STATED TASK - In the data below, find the line with "What shape is on top of the orange square?" and output it along with every later line, exactly, but not the pictures.

= = =

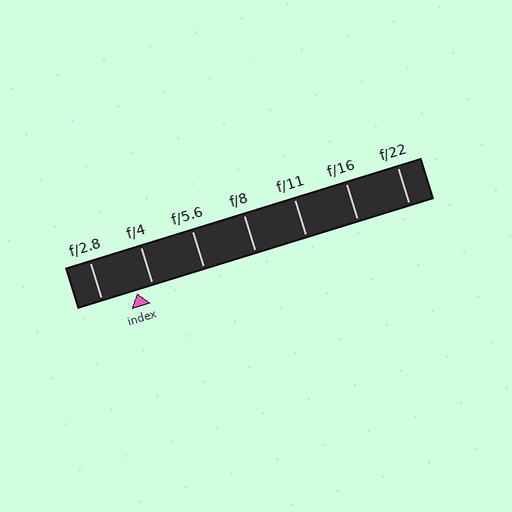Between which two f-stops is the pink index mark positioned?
The index mark is between f/2.8 and f/4.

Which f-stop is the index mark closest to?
The index mark is closest to f/4.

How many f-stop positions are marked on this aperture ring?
There are 7 f-stop positions marked.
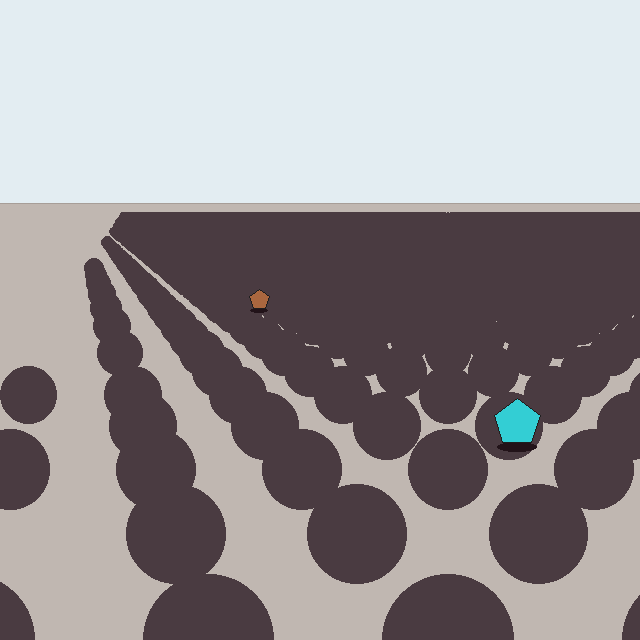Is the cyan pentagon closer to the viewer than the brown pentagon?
Yes. The cyan pentagon is closer — you can tell from the texture gradient: the ground texture is coarser near it.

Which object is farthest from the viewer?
The brown pentagon is farthest from the viewer. It appears smaller and the ground texture around it is denser.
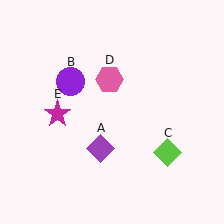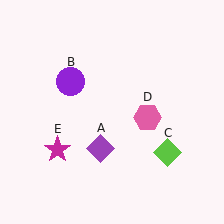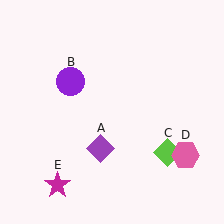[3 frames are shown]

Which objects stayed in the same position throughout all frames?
Purple diamond (object A) and purple circle (object B) and lime diamond (object C) remained stationary.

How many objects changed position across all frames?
2 objects changed position: pink hexagon (object D), magenta star (object E).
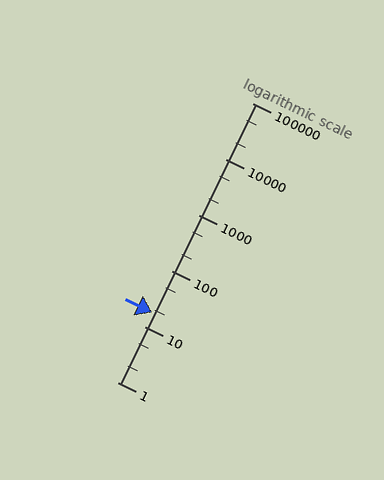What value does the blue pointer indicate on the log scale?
The pointer indicates approximately 18.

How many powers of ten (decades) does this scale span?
The scale spans 5 decades, from 1 to 100000.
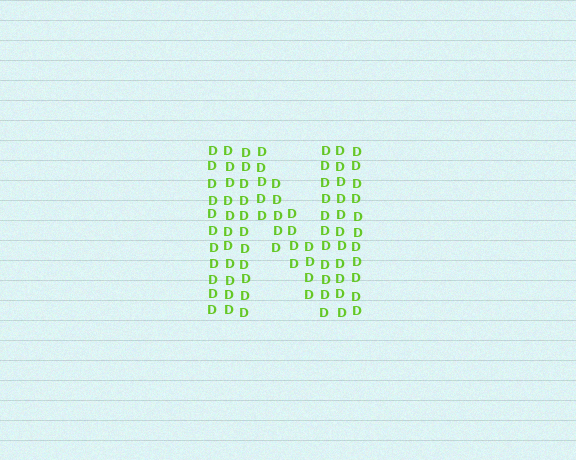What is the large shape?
The large shape is the letter N.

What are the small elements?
The small elements are letter D's.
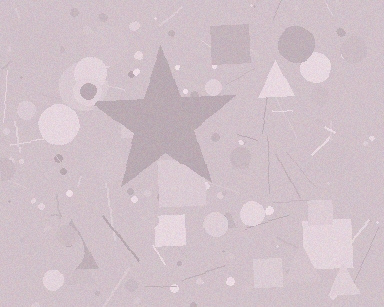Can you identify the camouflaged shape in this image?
The camouflaged shape is a star.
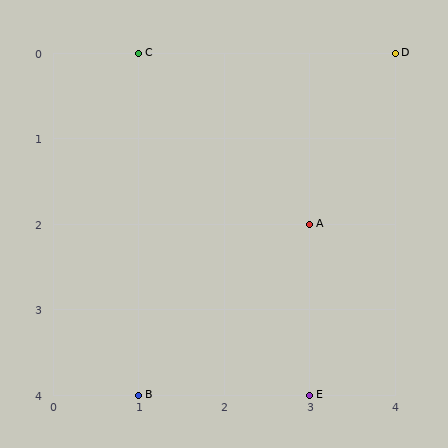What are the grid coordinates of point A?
Point A is at grid coordinates (3, 2).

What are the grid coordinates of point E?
Point E is at grid coordinates (3, 4).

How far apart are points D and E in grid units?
Points D and E are 1 column and 4 rows apart (about 4.1 grid units diagonally).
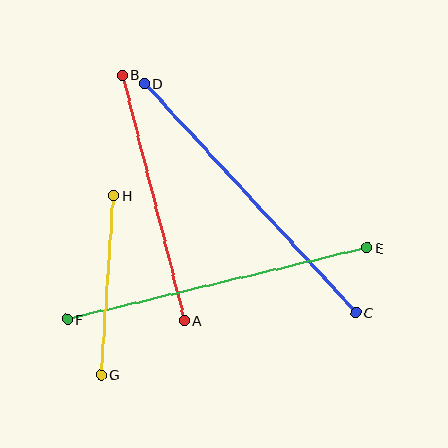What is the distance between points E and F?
The distance is approximately 308 pixels.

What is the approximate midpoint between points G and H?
The midpoint is at approximately (107, 285) pixels.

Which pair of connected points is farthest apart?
Points C and D are farthest apart.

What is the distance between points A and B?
The distance is approximately 253 pixels.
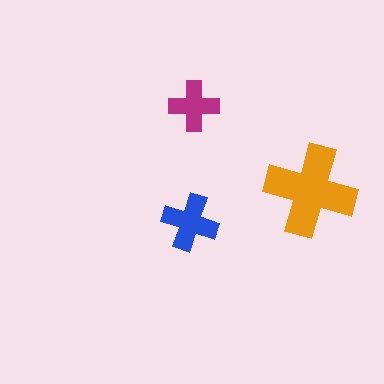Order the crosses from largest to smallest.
the orange one, the blue one, the magenta one.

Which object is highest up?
The magenta cross is topmost.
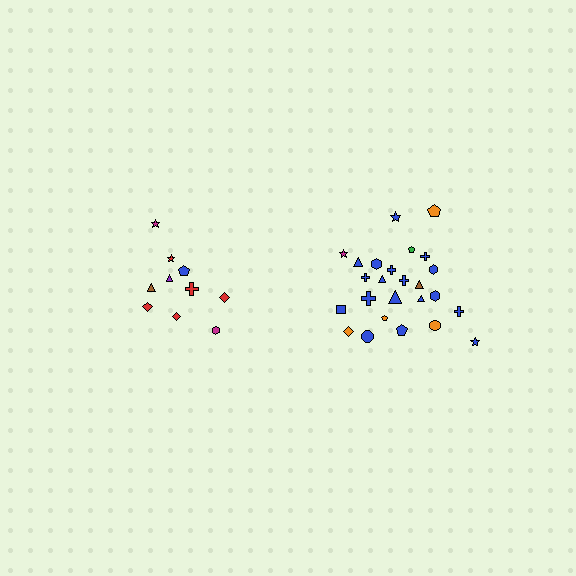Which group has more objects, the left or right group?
The right group.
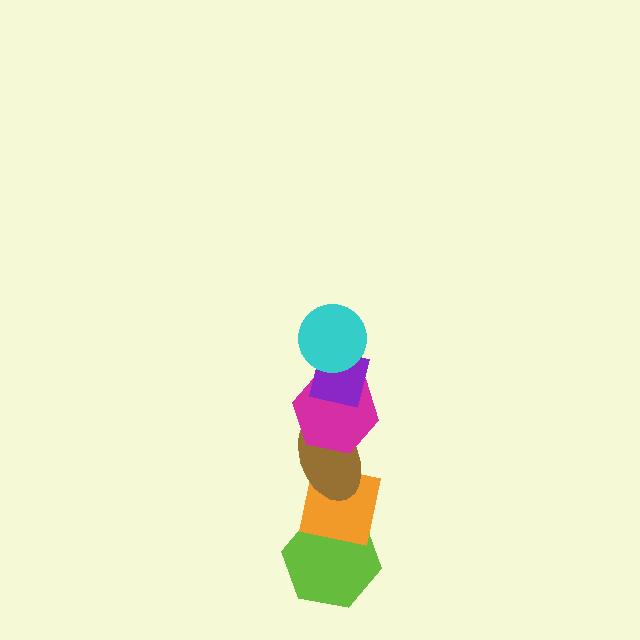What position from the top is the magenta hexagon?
The magenta hexagon is 3rd from the top.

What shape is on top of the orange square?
The brown ellipse is on top of the orange square.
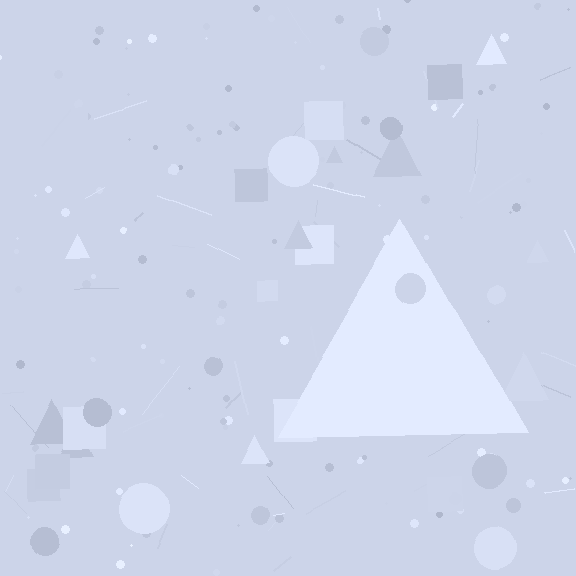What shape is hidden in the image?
A triangle is hidden in the image.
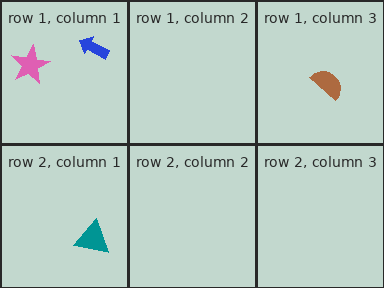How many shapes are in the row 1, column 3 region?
1.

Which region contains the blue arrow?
The row 1, column 1 region.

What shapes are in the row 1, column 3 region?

= = =

THE ANSWER -
What shape is on top of the orange square?
The brown ellipse is on top of the orange square.
What shape is hidden in the image?
A triangle is hidden in the image.
How many shapes are in the row 1, column 3 region?
1.

Which region contains the blue arrow?
The row 1, column 1 region.

What shapes are in the row 1, column 3 region?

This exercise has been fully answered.